• **TASK REQUIREMENTS**
From the records below, please print only the lines from the one containing "How far apart" through the one containing "How many groups of similar items are there?", both included. Skip the pictures.

• **Some records**
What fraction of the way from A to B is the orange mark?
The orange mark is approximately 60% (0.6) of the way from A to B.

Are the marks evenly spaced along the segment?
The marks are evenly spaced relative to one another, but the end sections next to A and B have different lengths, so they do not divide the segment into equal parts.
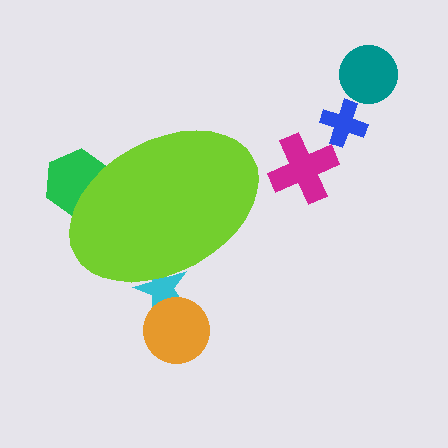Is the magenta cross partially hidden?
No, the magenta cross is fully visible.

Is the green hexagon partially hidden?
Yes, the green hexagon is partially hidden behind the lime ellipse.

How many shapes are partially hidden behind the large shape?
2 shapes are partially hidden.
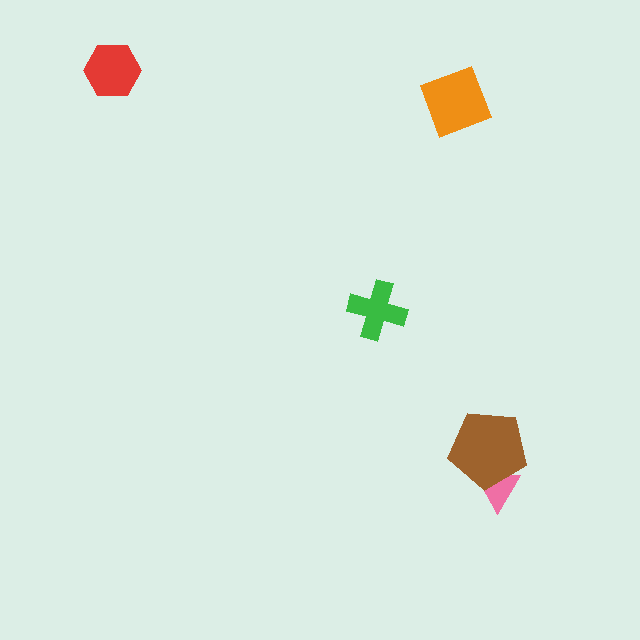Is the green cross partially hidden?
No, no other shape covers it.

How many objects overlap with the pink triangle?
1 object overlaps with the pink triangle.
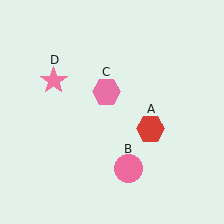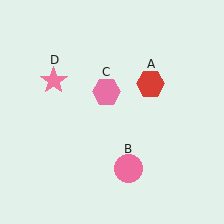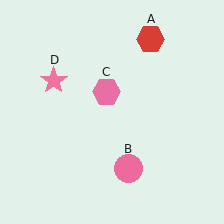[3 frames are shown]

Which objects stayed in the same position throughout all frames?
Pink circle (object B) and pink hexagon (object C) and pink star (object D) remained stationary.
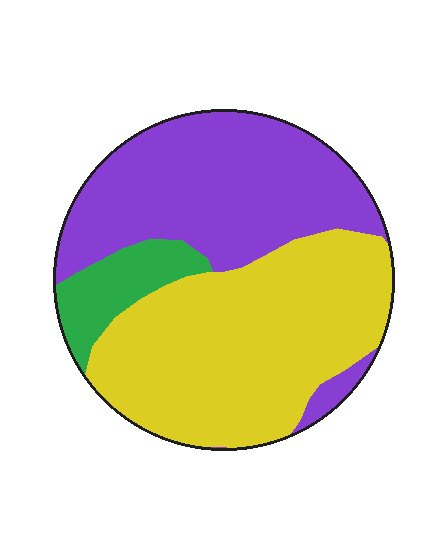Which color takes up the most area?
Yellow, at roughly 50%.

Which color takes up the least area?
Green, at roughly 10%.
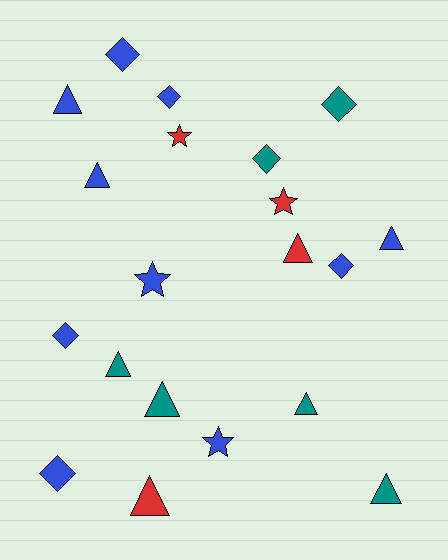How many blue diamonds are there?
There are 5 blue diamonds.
...
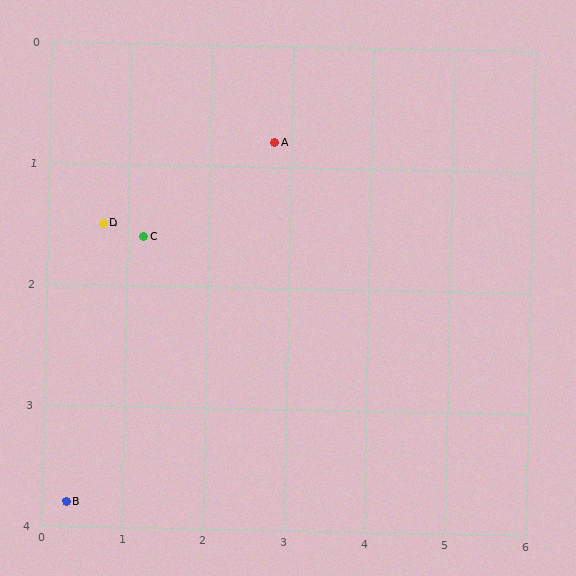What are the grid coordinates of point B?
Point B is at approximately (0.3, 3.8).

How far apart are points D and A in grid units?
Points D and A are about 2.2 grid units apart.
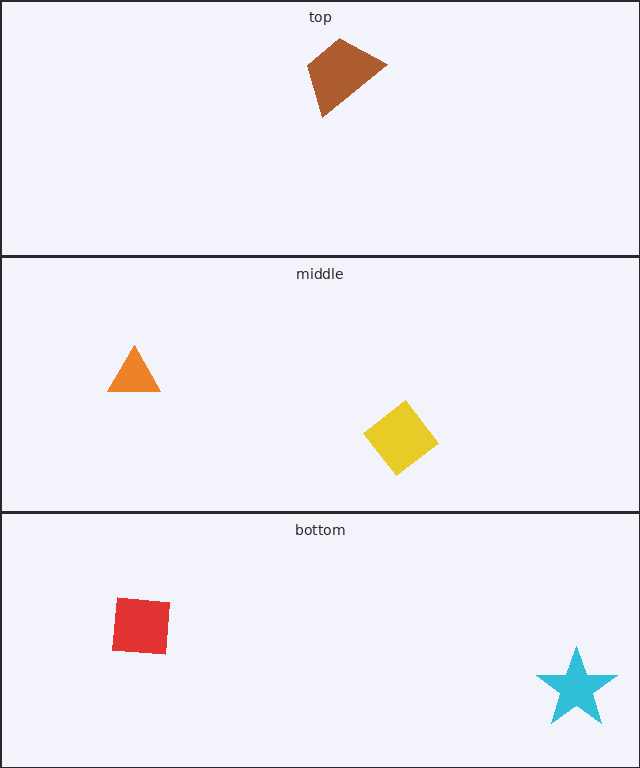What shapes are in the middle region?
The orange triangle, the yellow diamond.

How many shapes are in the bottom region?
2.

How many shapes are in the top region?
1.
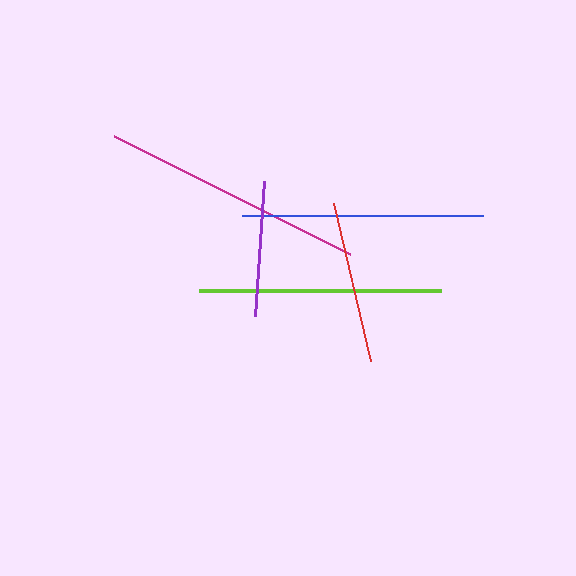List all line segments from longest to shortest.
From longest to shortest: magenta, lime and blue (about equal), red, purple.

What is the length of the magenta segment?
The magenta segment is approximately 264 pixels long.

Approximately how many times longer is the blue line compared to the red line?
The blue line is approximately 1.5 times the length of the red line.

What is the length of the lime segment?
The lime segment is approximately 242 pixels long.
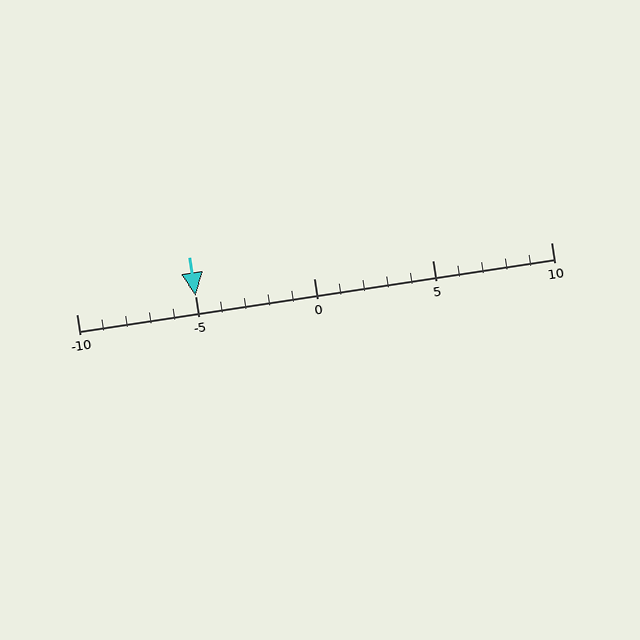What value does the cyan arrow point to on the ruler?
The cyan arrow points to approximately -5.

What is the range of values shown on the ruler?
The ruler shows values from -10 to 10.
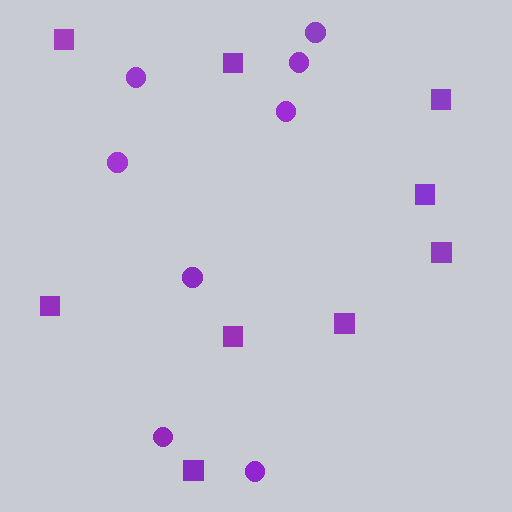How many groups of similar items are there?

• **SOLUTION FOR THIS PROBLEM**
How far apart are points D and A in grid units?
Points D and A are about 2.2 grid units apart.
What shapes are in the middle region?
The orange triangle, the yellow diamond.

How many shapes are in the bottom region?
2.

How many shapes are in the top region?
1.
List all line segments from longest to shortest.
From longest to shortest: magenta, lime and blue (about equal), red, purple.

What is the length of the magenta segment?
The magenta segment is approximately 264 pixels long.

Approximately how many times longer is the blue line compared to the red line?
The blue line is approximately 1.5 times the length of the red line.

What is the length of the lime segment?
The lime segment is approximately 242 pixels long.
What value does the cyan arrow point to on the ruler?
The cyan arrow points to approximately -5.

What is the range of values shown on the ruler?
The ruler shows values from -10 to 10.
How many groups of similar items are there?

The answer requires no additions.